= Goal of the exercise =
Within the records that follow, restate exactly the lines from the line with "What complete shape" down to the line with "[Two images are shown]", including both. Omit the pictures.

= Excerpted records =
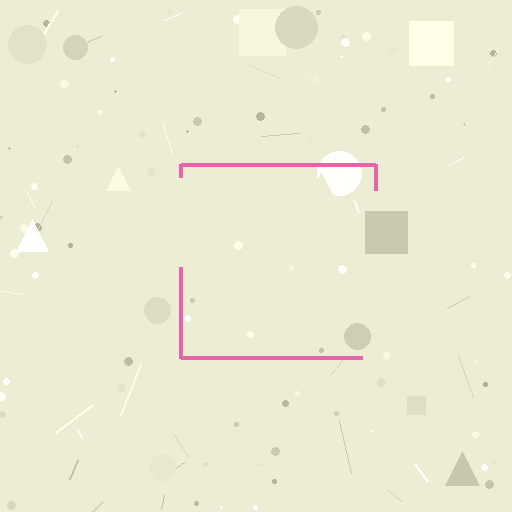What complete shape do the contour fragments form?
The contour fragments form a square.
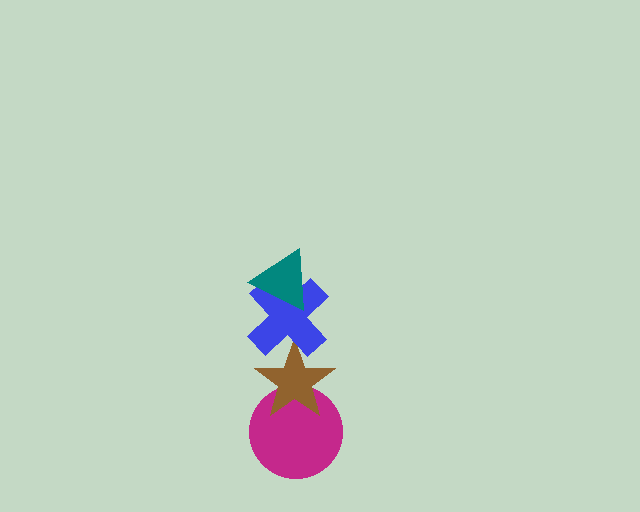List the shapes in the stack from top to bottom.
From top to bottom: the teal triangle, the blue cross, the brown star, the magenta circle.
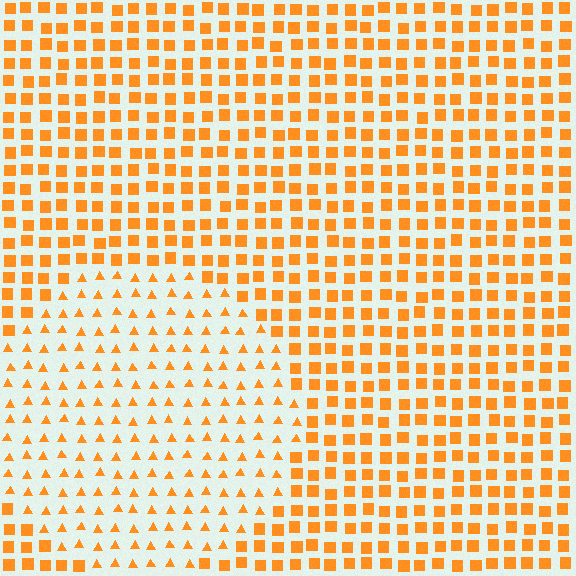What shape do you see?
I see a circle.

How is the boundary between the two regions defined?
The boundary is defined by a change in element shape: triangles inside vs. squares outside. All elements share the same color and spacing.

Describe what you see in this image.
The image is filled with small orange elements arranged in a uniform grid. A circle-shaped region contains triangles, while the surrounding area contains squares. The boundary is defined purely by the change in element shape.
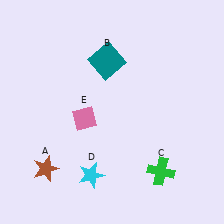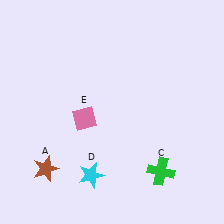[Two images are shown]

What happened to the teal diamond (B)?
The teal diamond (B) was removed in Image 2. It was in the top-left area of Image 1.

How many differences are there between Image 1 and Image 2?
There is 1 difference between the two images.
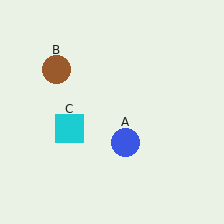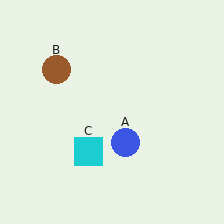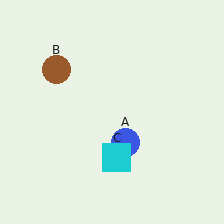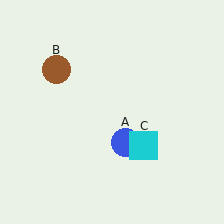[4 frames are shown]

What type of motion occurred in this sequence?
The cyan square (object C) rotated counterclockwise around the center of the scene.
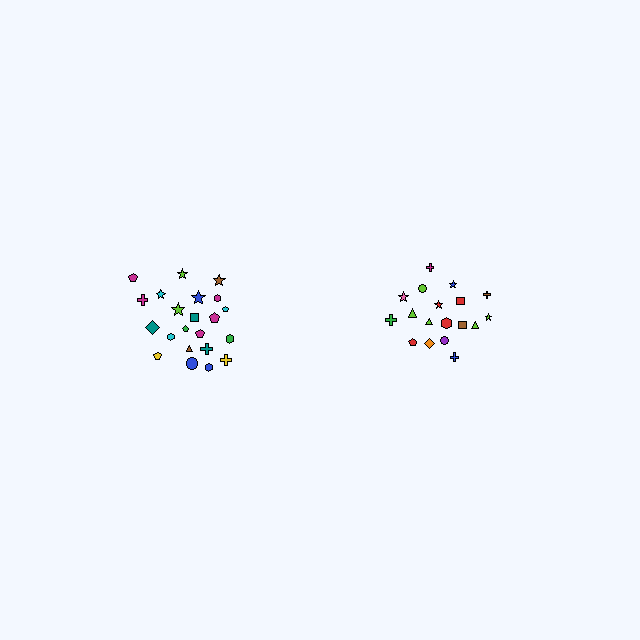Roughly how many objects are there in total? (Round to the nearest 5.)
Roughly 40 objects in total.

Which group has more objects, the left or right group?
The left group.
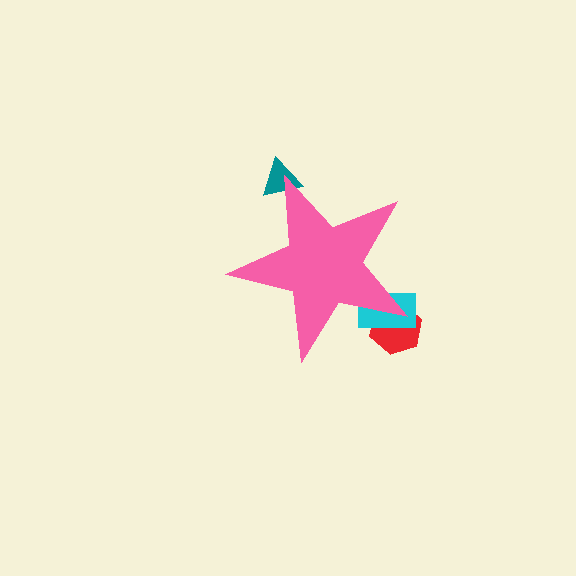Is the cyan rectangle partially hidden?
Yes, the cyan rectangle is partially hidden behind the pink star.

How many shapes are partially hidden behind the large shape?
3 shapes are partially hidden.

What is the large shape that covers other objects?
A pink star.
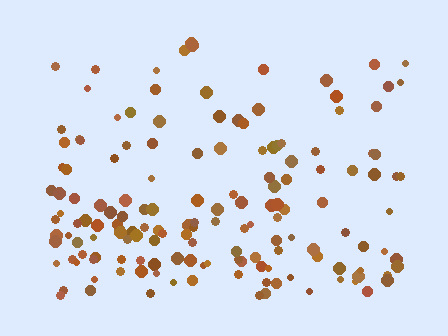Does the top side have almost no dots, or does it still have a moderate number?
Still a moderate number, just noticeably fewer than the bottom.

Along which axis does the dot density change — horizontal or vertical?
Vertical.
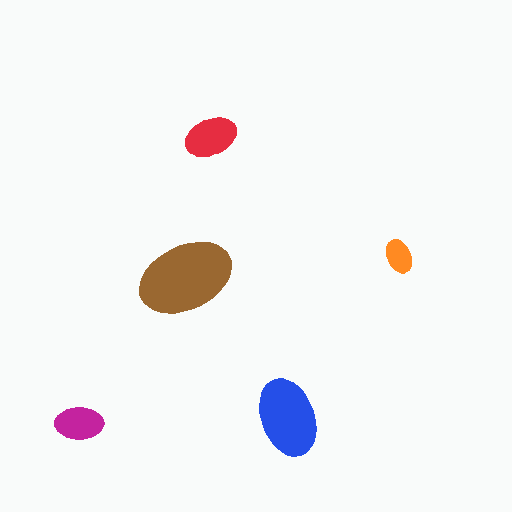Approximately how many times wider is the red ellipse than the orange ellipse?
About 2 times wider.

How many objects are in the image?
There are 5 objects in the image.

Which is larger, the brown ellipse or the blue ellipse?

==

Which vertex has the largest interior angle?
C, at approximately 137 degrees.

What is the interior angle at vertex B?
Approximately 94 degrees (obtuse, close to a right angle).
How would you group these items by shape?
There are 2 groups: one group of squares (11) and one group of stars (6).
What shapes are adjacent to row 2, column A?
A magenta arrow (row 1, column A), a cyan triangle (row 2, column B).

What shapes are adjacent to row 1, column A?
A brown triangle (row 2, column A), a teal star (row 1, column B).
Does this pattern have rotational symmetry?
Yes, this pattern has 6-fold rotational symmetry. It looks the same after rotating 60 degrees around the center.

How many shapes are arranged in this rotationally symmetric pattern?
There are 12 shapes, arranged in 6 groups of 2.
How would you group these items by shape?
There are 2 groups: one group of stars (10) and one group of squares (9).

==

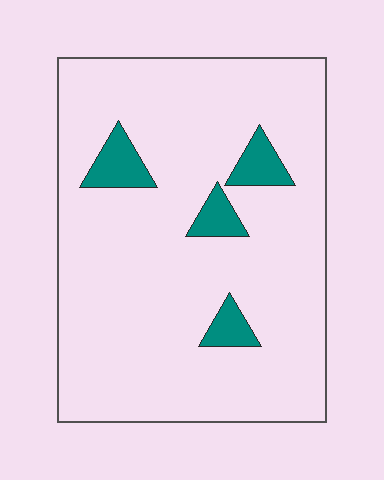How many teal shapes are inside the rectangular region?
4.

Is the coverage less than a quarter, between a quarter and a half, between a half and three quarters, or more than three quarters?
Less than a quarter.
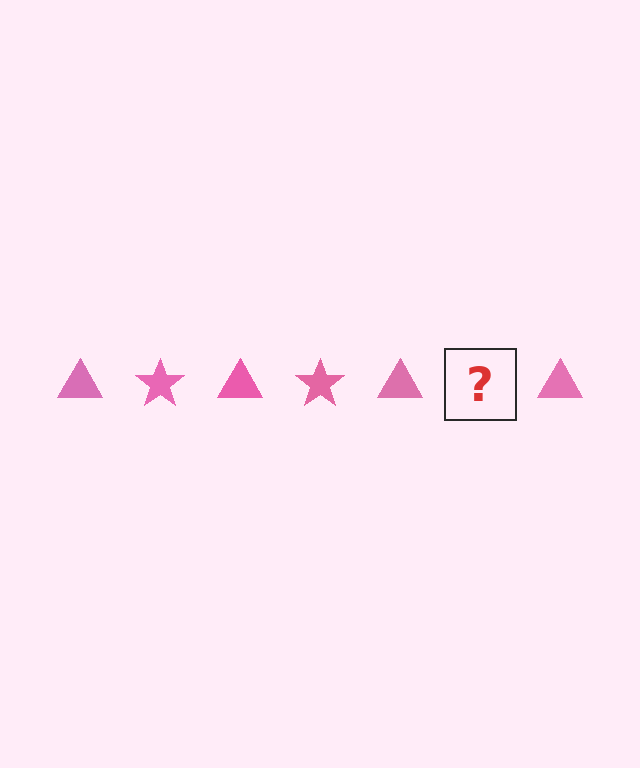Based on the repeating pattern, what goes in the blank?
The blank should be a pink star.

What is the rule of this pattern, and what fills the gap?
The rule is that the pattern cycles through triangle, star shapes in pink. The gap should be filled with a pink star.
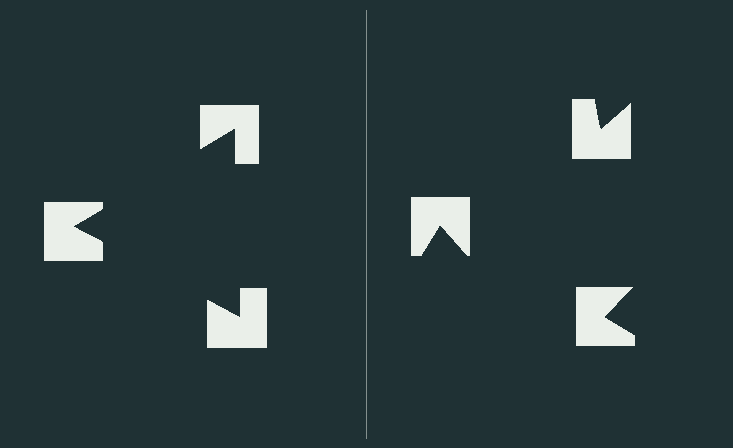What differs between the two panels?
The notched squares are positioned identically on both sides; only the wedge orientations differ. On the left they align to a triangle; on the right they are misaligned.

= Task result =
What complete shape do the contour fragments form?
The contour fragments form a square.
List the shapes in the stack from top to bottom.
From top to bottom: the teal triangle, the blue cross, the brown star, the magenta circle.
What shape do you see?
I see a circle.

How is the boundary between the two regions defined?
The boundary is defined by a change in element shape: triangles inside vs. squares outside. All elements share the same color and spacing.

Describe what you see in this image.
The image is filled with small orange elements arranged in a uniform grid. A circle-shaped region contains triangles, while the surrounding area contains squares. The boundary is defined purely by the change in element shape.
[Two images are shown]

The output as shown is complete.